# Records shown:
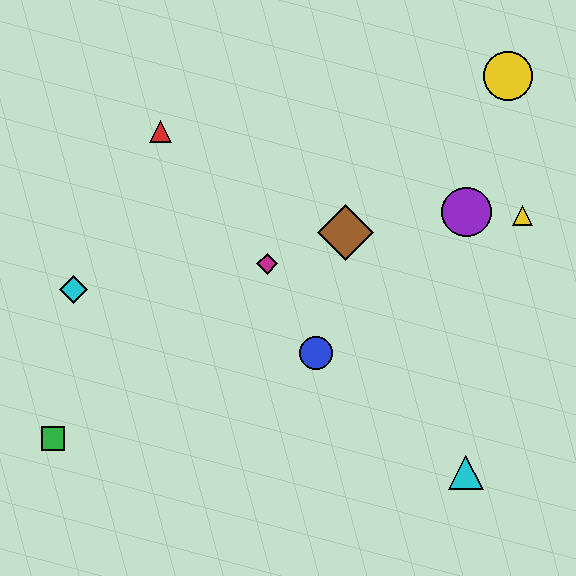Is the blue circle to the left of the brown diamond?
Yes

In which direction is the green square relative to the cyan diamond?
The green square is below the cyan diamond.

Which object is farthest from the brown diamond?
The green square is farthest from the brown diamond.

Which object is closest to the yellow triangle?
The purple circle is closest to the yellow triangle.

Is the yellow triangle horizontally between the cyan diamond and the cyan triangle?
No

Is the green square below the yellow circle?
Yes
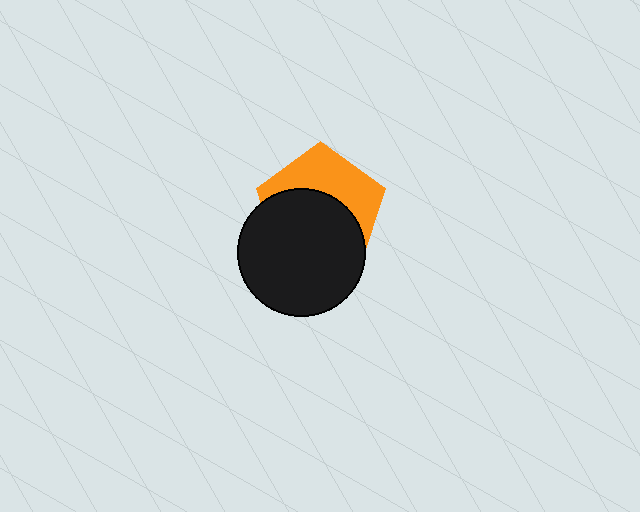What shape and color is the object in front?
The object in front is a black circle.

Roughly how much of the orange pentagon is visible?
A small part of it is visible (roughly 43%).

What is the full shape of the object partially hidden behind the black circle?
The partially hidden object is an orange pentagon.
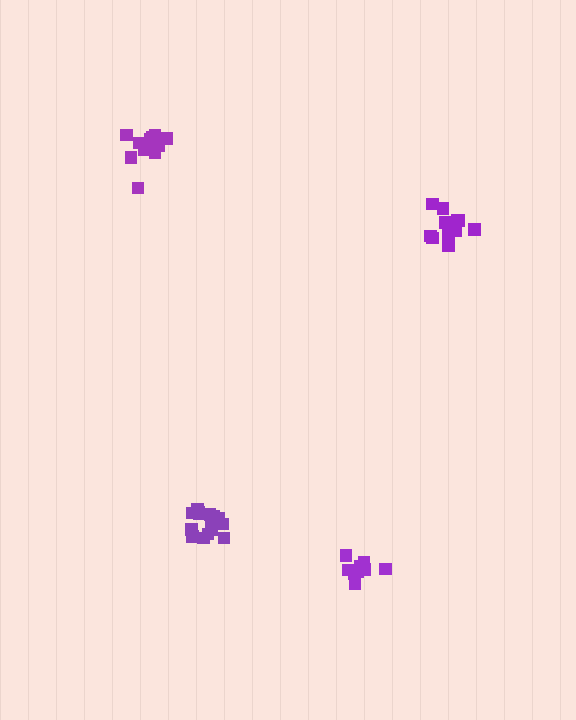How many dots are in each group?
Group 1: 15 dots, Group 2: 12 dots, Group 3: 10 dots, Group 4: 15 dots (52 total).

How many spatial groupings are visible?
There are 4 spatial groupings.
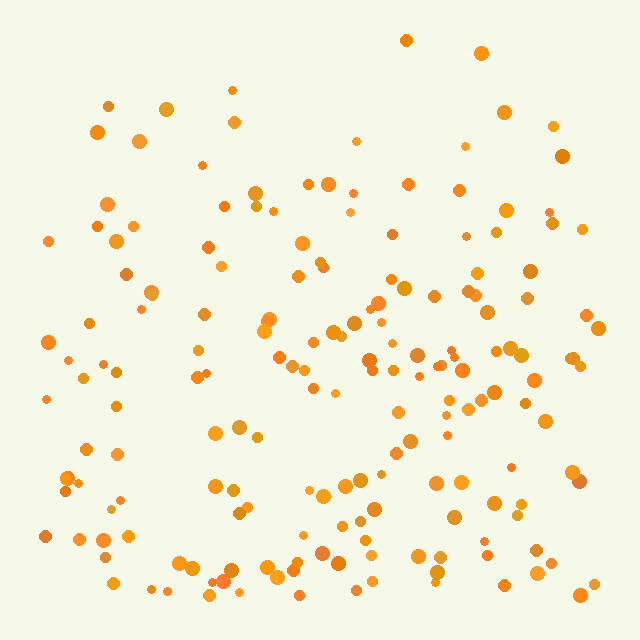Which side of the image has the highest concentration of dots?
The bottom.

# Challenge:
Skip the pictures and copy exactly the lines from the one containing "Is the green square below the yellow circle?" through the end of the material, both ends included.

# Answer to this task:
Is the green square below the yellow circle?
Yes
What shape and color is the object in front?
The object in front is a black circle.

Roughly how much of the orange pentagon is visible?
A small part of it is visible (roughly 43%).

What is the full shape of the object partially hidden behind the black circle?
The partially hidden object is an orange pentagon.
How many dots are in each group?
Group 1: 15 dots, Group 2: 12 dots, Group 3: 10 dots, Group 4: 15 dots (52 total).

How many spatial groupings are visible?
There are 4 spatial groupings.
Which side of the image has the highest concentration of dots?
The bottom.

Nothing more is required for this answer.